> [AIM OF THE EXERCISE]: Output all the data exactly. Pictures do not belong in the copy.
++++ EXCERPTED RECORDS ++++
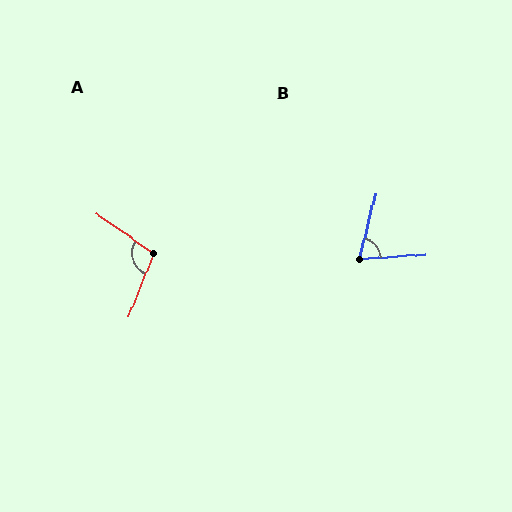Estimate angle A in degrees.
Approximately 103 degrees.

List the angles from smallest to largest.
B (72°), A (103°).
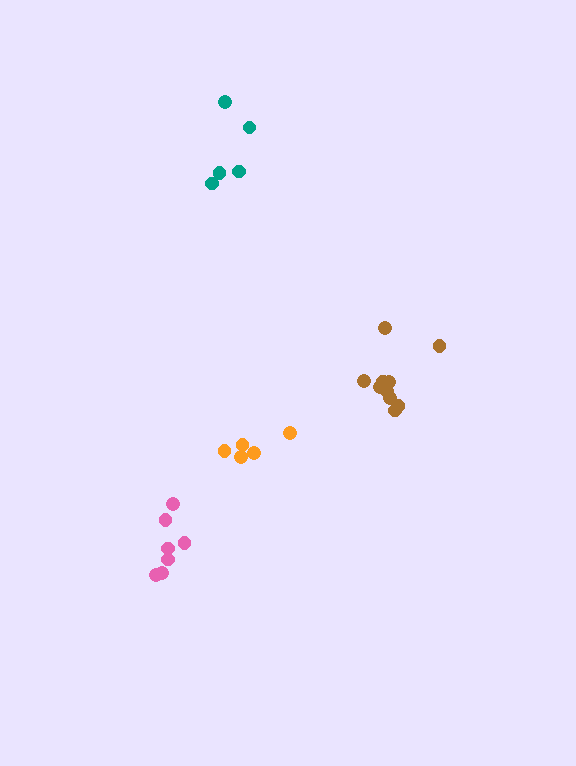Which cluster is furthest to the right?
The brown cluster is rightmost.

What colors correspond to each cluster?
The clusters are colored: pink, brown, orange, teal.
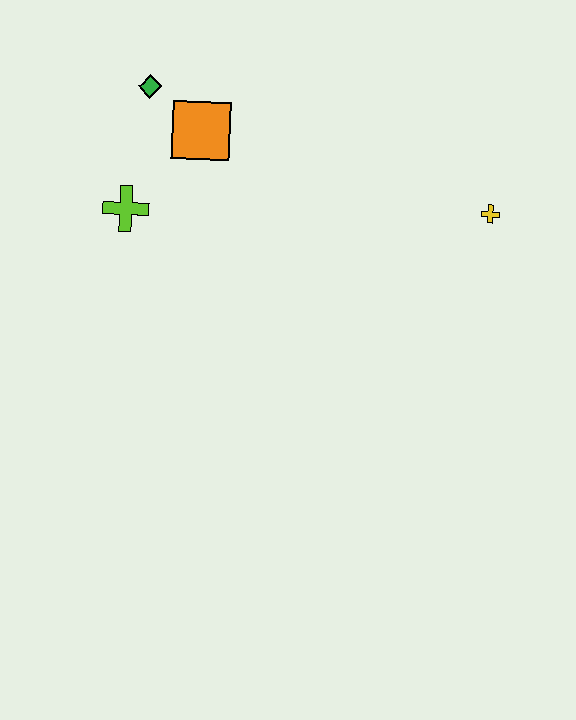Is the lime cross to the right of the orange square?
No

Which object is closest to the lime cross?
The orange square is closest to the lime cross.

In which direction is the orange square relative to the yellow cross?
The orange square is to the left of the yellow cross.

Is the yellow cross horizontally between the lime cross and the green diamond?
No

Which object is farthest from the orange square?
The yellow cross is farthest from the orange square.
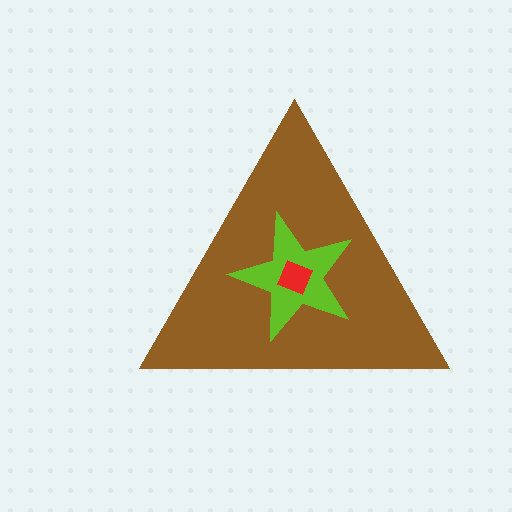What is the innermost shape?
The red square.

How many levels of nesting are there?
3.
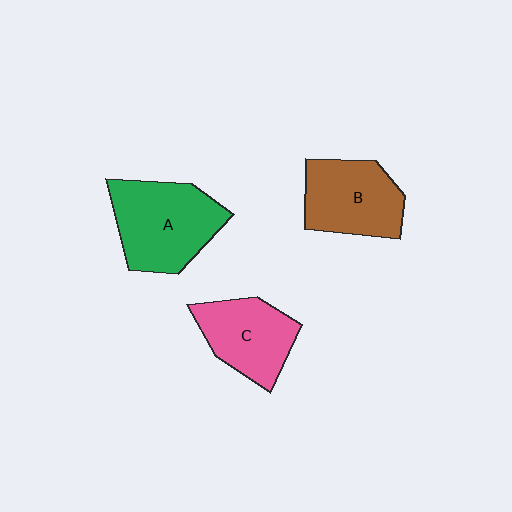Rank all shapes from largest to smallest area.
From largest to smallest: A (green), B (brown), C (pink).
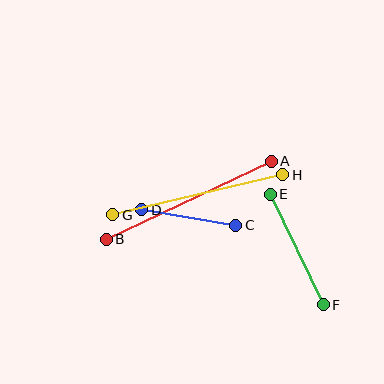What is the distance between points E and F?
The distance is approximately 122 pixels.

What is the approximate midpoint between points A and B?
The midpoint is at approximately (189, 200) pixels.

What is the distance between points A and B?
The distance is approximately 182 pixels.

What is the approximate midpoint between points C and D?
The midpoint is at approximately (189, 218) pixels.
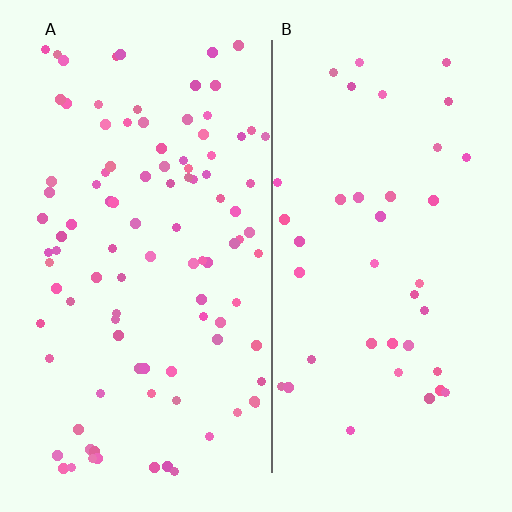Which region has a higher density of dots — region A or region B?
A (the left).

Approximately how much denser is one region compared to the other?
Approximately 2.5× — region A over region B.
++++
> [TASK RESULT]:
Estimate angle A in degrees.
Approximately 103 degrees.

List the angles from smallest to largest.
B (72°), A (103°).
Which cluster is furthest to the right?
The brown cluster is rightmost.

What colors correspond to each cluster?
The clusters are colored: pink, brown, orange, teal.
Is the lime cross to the right of the orange square?
No

Which object is closest to the lime cross?
The orange square is closest to the lime cross.

In which direction is the orange square relative to the yellow cross?
The orange square is to the left of the yellow cross.

Is the yellow cross horizontally between the lime cross and the green diamond?
No

Which object is farthest from the orange square?
The yellow cross is farthest from the orange square.
What is the innermost shape?
The red square.

How many levels of nesting are there?
3.
Rank all shapes from largest to smallest area.
From largest to smallest: A (green), B (brown), C (pink).
What is the distance between points E and F?
The distance is approximately 122 pixels.

What is the approximate midpoint between points A and B?
The midpoint is at approximately (189, 200) pixels.

What is the distance between points A and B?
The distance is approximately 182 pixels.

What is the approximate midpoint between points C and D?
The midpoint is at approximately (189, 218) pixels.
Which region has a higher density of dots — region A or region B?
A (the left).

Approximately how much denser is one region compared to the other?
Approximately 2.5× — region A over region B.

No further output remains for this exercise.